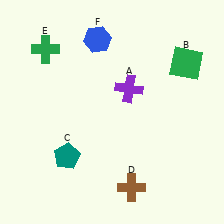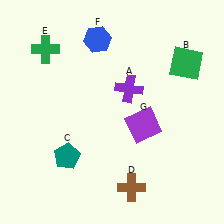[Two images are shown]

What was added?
A purple square (G) was added in Image 2.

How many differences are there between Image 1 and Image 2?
There is 1 difference between the two images.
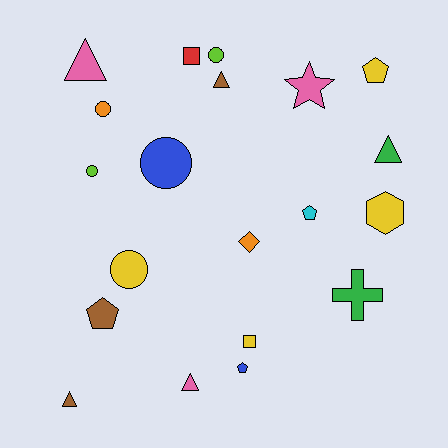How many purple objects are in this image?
There are no purple objects.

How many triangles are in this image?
There are 5 triangles.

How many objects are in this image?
There are 20 objects.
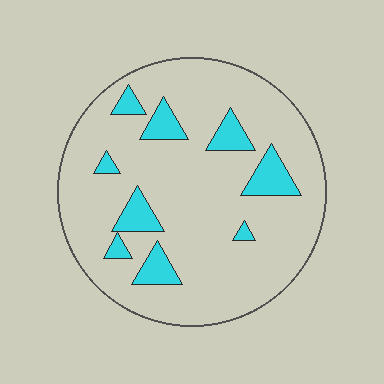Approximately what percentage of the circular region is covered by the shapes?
Approximately 15%.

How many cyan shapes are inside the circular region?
9.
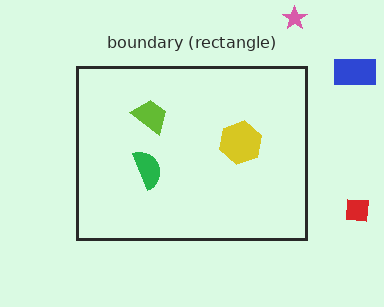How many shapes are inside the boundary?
3 inside, 3 outside.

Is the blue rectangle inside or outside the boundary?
Outside.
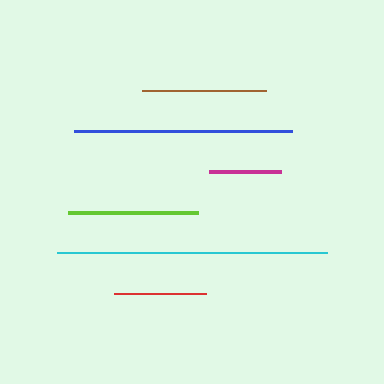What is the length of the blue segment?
The blue segment is approximately 218 pixels long.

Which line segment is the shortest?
The magenta line is the shortest at approximately 73 pixels.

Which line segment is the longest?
The cyan line is the longest at approximately 270 pixels.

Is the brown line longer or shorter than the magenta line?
The brown line is longer than the magenta line.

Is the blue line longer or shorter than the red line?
The blue line is longer than the red line.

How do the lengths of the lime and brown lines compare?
The lime and brown lines are approximately the same length.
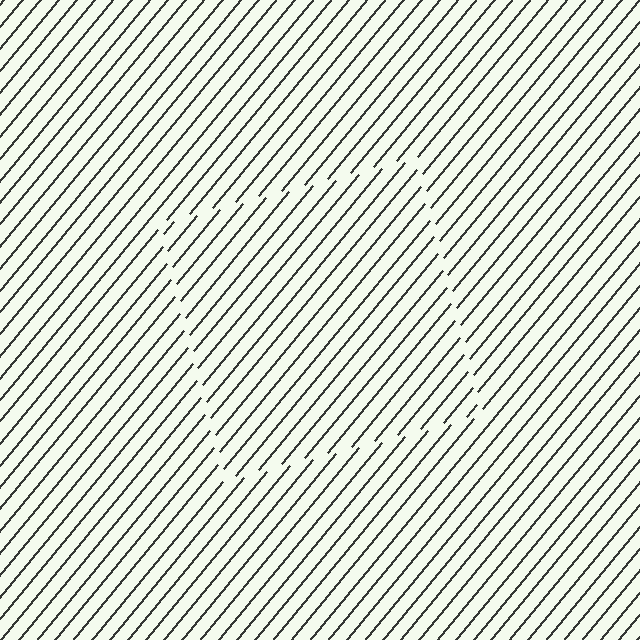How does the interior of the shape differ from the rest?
The interior of the shape contains the same grating, shifted by half a period — the contour is defined by the phase discontinuity where line-ends from the inner and outer gratings abut.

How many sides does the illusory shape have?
4 sides — the line-ends trace a square.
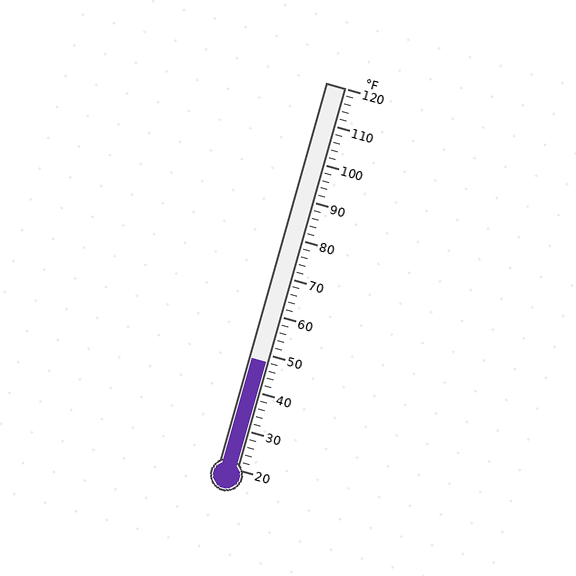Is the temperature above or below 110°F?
The temperature is below 110°F.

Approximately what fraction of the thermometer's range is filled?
The thermometer is filled to approximately 30% of its range.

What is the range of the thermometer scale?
The thermometer scale ranges from 20°F to 120°F.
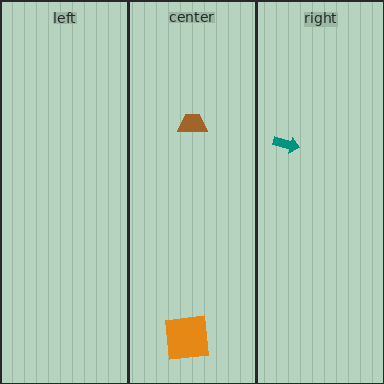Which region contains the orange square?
The center region.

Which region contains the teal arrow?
The right region.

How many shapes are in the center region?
2.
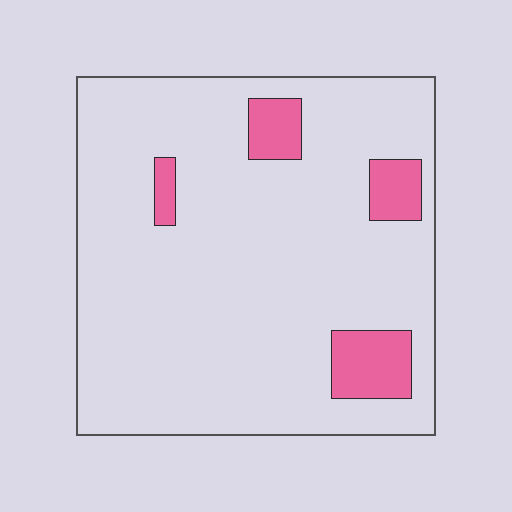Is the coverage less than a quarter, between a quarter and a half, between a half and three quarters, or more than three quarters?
Less than a quarter.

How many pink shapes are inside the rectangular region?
4.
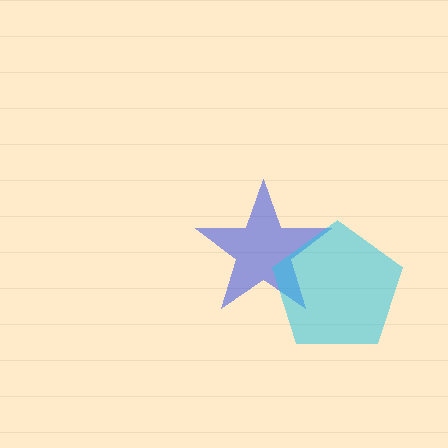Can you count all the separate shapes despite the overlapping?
Yes, there are 2 separate shapes.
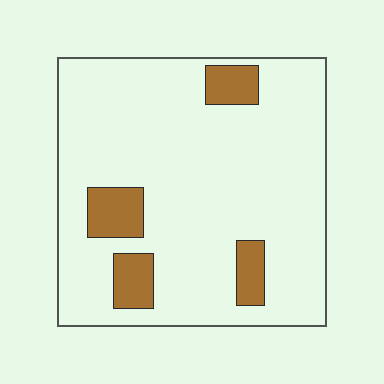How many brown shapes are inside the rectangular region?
4.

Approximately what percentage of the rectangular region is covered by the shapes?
Approximately 15%.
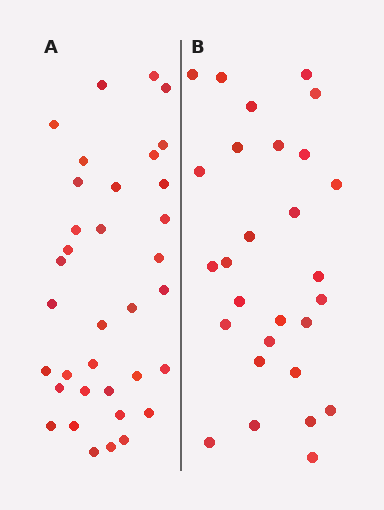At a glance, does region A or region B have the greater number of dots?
Region A (the left region) has more dots.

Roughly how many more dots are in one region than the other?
Region A has roughly 8 or so more dots than region B.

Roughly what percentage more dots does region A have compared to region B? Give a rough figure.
About 25% more.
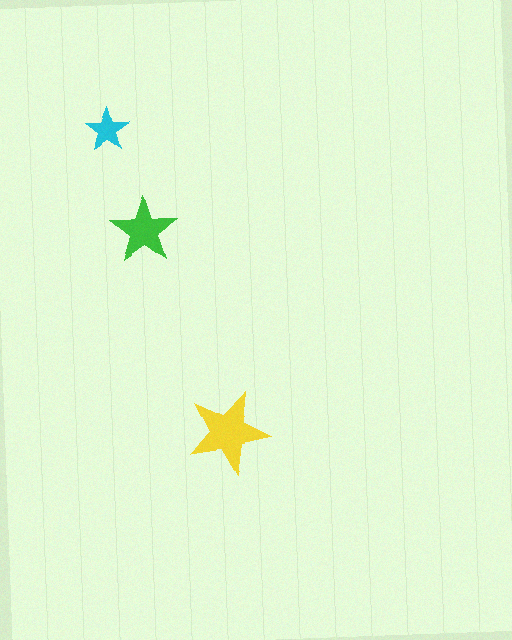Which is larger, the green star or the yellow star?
The yellow one.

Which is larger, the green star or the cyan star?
The green one.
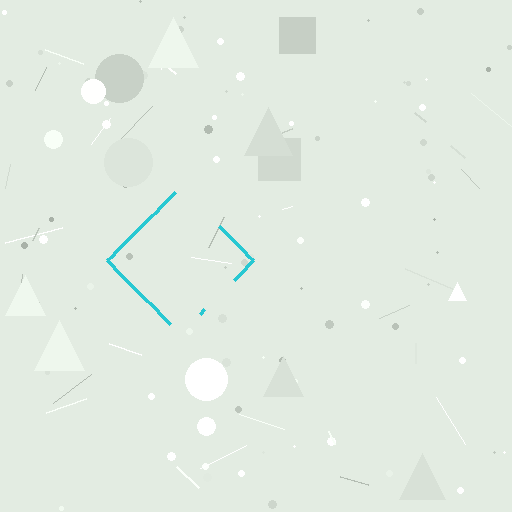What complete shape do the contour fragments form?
The contour fragments form a diamond.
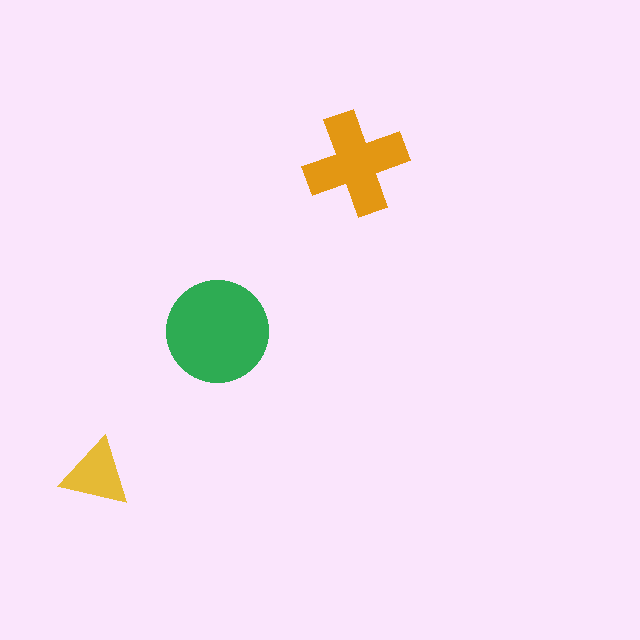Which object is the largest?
The green circle.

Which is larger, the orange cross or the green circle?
The green circle.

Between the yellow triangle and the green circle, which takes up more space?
The green circle.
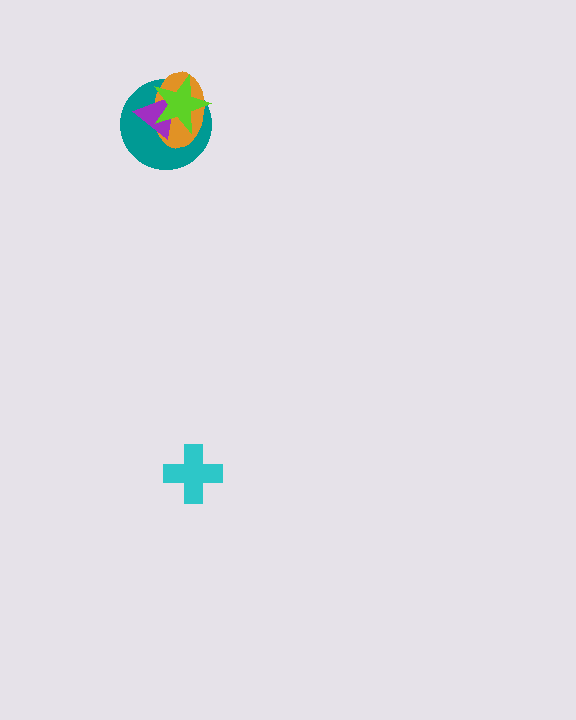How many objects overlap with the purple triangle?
3 objects overlap with the purple triangle.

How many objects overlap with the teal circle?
3 objects overlap with the teal circle.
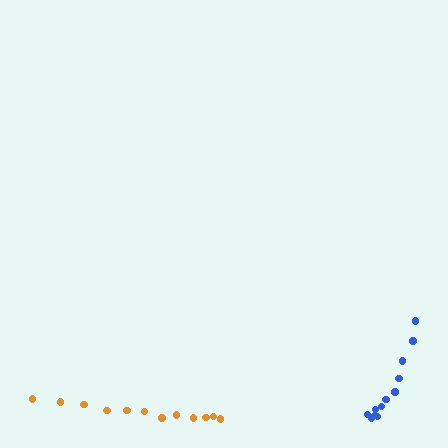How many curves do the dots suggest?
There are 2 distinct paths.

[Given task]
Restate the whole listing above exactly, except for its images.

[Solution below]
[Two images are shown]

What was added?
A purple square (G) was added in Image 2.

How many differences are there between Image 1 and Image 2?
There is 1 difference between the two images.
How many purple objects are in this image?
There are no purple objects.

How many triangles are in this image?
There are 5 triangles.

How many objects are in this image?
There are 20 objects.
Approximately what percentage of the circular region is covered by the shapes?
Approximately 15%.

How many cyan shapes are inside the circular region?
9.
How many shapes are inside the boundary?
3 inside, 3 outside.

Is the blue rectangle inside or outside the boundary?
Outside.
What is the length of the blue segment?
The blue segment is approximately 218 pixels long.

Which line segment is the shortest?
The magenta line is the shortest at approximately 73 pixels.

Which line segment is the longest?
The cyan line is the longest at approximately 270 pixels.

Is the brown line longer or shorter than the magenta line?
The brown line is longer than the magenta line.

Is the blue line longer or shorter than the red line?
The blue line is longer than the red line.

How do the lengths of the lime and brown lines compare?
The lime and brown lines are approximately the same length.
How does the interior of the shape differ from the rest?
The interior of the shape contains the same grating, shifted by half a period — the contour is defined by the phase discontinuity where line-ends from the inner and outer gratings abut.

How many sides does the illusory shape have?
4 sides — the line-ends trace a square.
Is the temperature above or below 110°F?
The temperature is below 110°F.

Approximately what fraction of the thermometer's range is filled?
The thermometer is filled to approximately 30% of its range.

What is the range of the thermometer scale?
The thermometer scale ranges from 20°F to 120°F.
Which region contains the orange square?
The center region.

Which region contains the teal arrow?
The right region.

How many shapes are in the center region?
2.
Is the coverage less than a quarter, between a quarter and a half, between a half and three quarters, or more than three quarters?
Less than a quarter.

How many pink shapes are inside the rectangular region?
4.
Can you count all the separate shapes despite the overlapping?
Yes, there are 2 separate shapes.
How many brown shapes are inside the rectangular region?
4.

Approximately what percentage of the rectangular region is covered by the shapes?
Approximately 15%.
At a glance, does region A or region B have the greater number of dots?
Region A (the left region) has more dots.

Roughly how many more dots are in one region than the other?
Region A has roughly 8 or so more dots than region B.

Roughly what percentage more dots does region A have compared to region B? Give a rough figure.
About 25% more.
Which is larger, the green star or the yellow star?
The yellow one.

Which is larger, the green star or the cyan star?
The green one.
What complete shape do the contour fragments form?
The contour fragments form a diamond.
Which object is the largest?
The green circle.

Which is larger, the orange cross or the green circle?
The green circle.

Between the yellow triangle and the green circle, which takes up more space?
The green circle.
How many objects overlap with the purple triangle?
3 objects overlap with the purple triangle.

How many objects overlap with the teal circle?
3 objects overlap with the teal circle.
How many curves do the dots suggest?
There are 2 distinct paths.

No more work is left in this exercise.